##### Given records
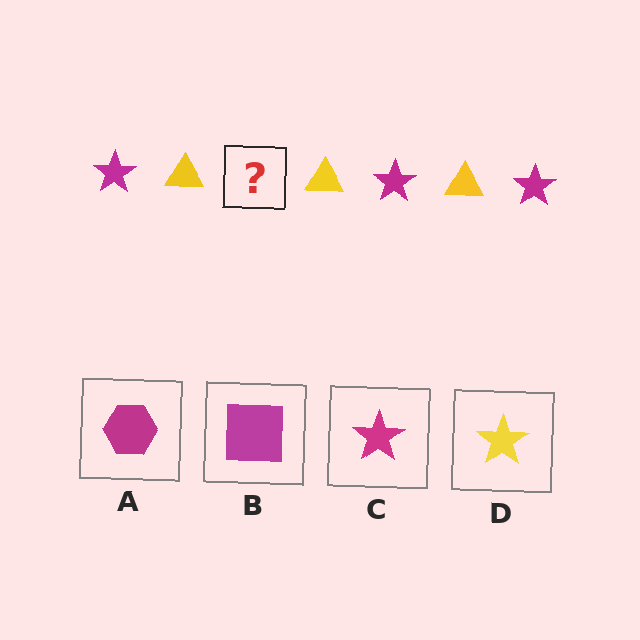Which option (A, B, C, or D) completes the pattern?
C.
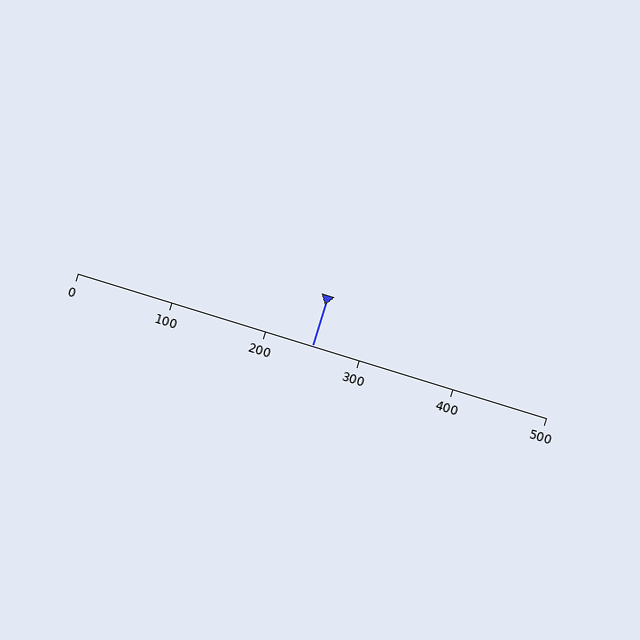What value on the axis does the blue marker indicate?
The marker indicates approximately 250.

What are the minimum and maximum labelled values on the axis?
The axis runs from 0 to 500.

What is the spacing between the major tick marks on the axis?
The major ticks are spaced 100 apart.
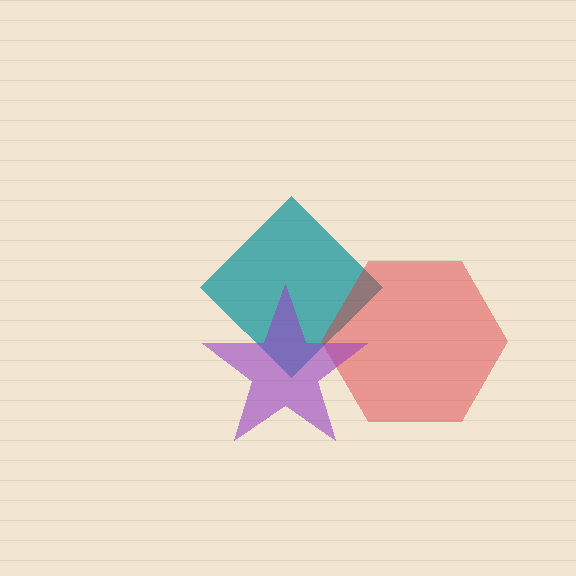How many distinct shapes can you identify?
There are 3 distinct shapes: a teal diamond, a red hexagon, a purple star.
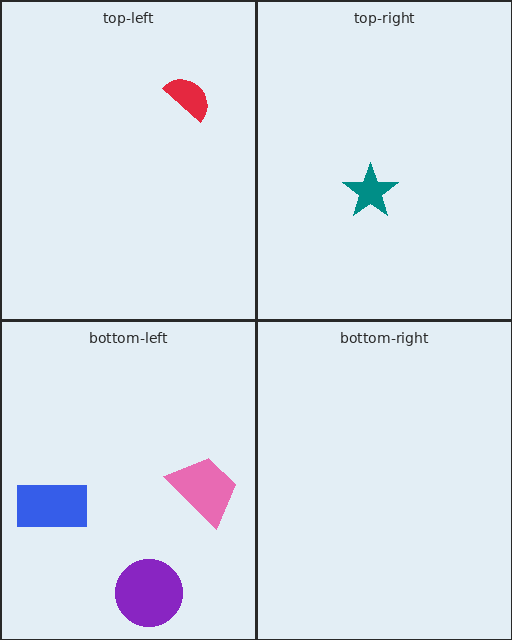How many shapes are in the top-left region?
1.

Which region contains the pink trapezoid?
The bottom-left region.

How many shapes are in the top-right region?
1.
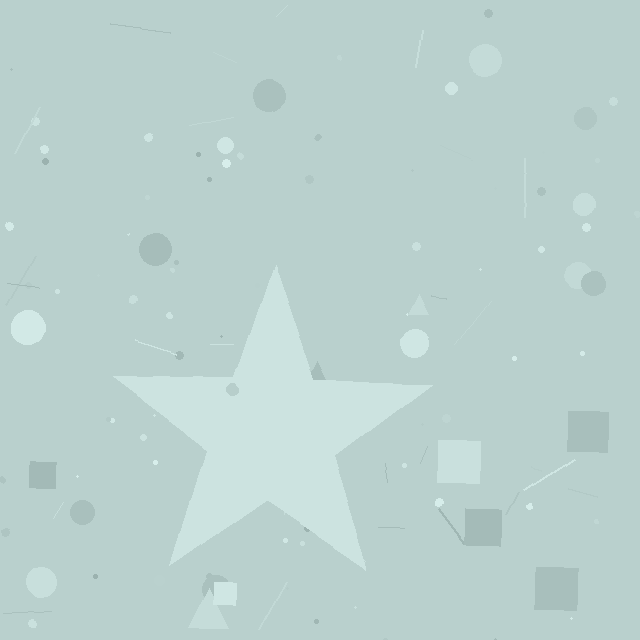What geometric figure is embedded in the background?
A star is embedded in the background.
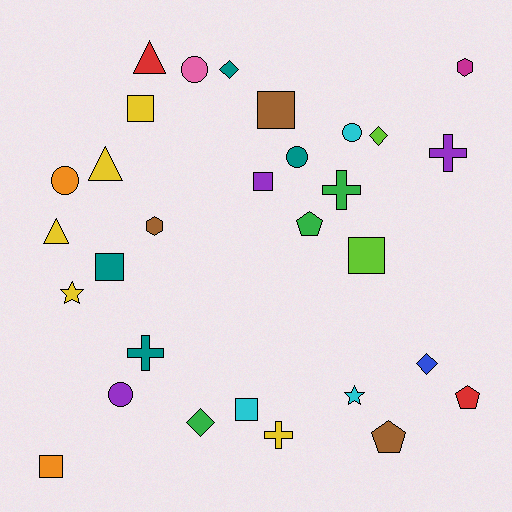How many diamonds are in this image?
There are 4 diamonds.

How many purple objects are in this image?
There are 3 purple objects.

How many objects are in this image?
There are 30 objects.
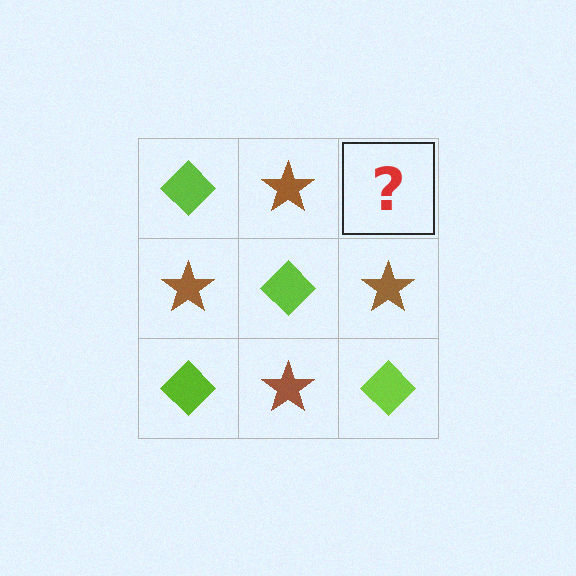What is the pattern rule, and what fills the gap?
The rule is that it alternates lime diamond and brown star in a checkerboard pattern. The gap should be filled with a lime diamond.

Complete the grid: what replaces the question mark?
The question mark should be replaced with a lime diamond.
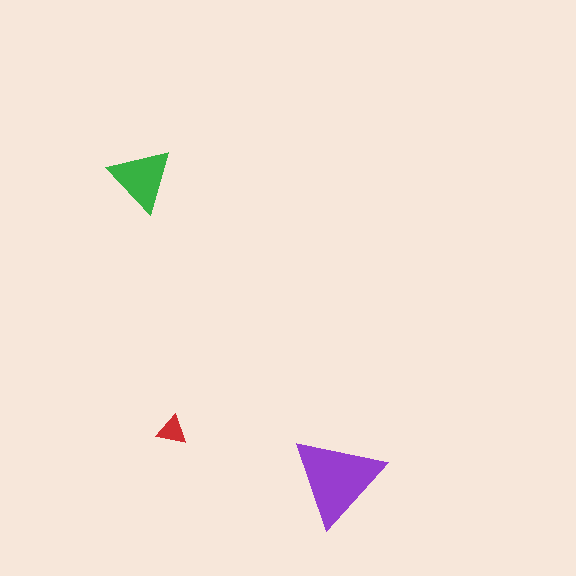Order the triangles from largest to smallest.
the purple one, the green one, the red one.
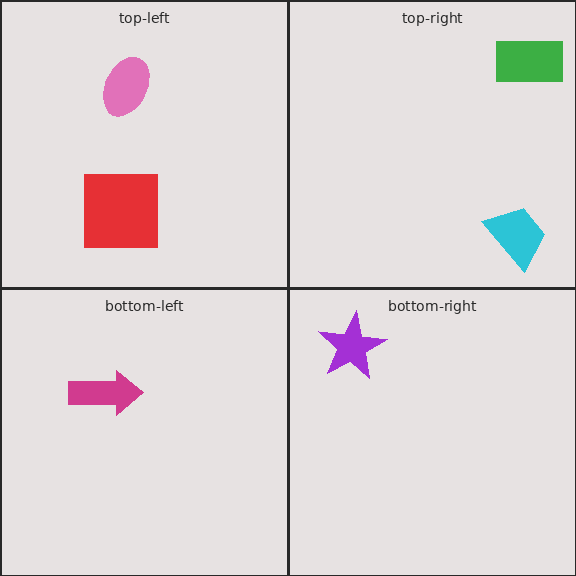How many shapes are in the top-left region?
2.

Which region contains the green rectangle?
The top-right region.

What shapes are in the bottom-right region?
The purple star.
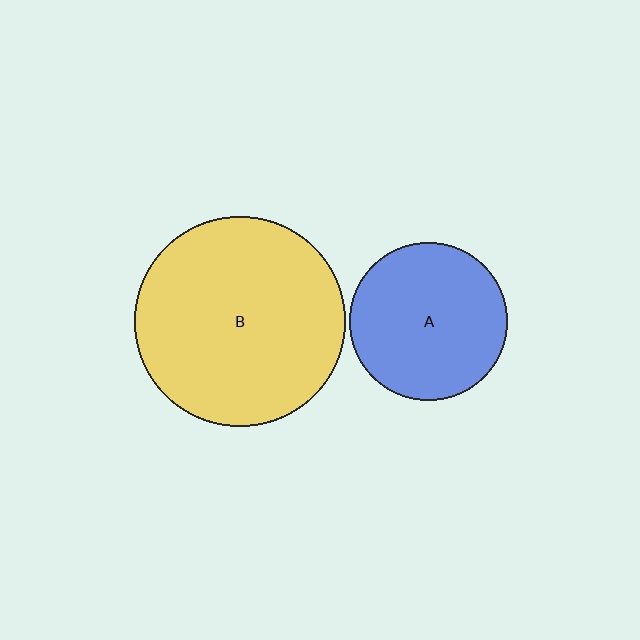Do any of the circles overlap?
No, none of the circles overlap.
##########
Description of the task - Return, unchanged, the lines from the one containing "What is the pattern" down to the end of the entries above, inclusive. Images are left out.

Complete answer -
What is the pattern rule, and what fills the gap?
The rule is that it alternates lime diamond and brown star in a checkerboard pattern. The gap should be filled with a lime diamond.

Complete the grid: what replaces the question mark?
The question mark should be replaced with a lime diamond.
Order the triangles from largest to smallest.
the purple one, the green one, the red one.
How many shapes are in the top-left region?
2.

Which region contains the green rectangle?
The top-right region.

What shapes are in the bottom-right region?
The purple star.
Do any of the circles overlap?
No, none of the circles overlap.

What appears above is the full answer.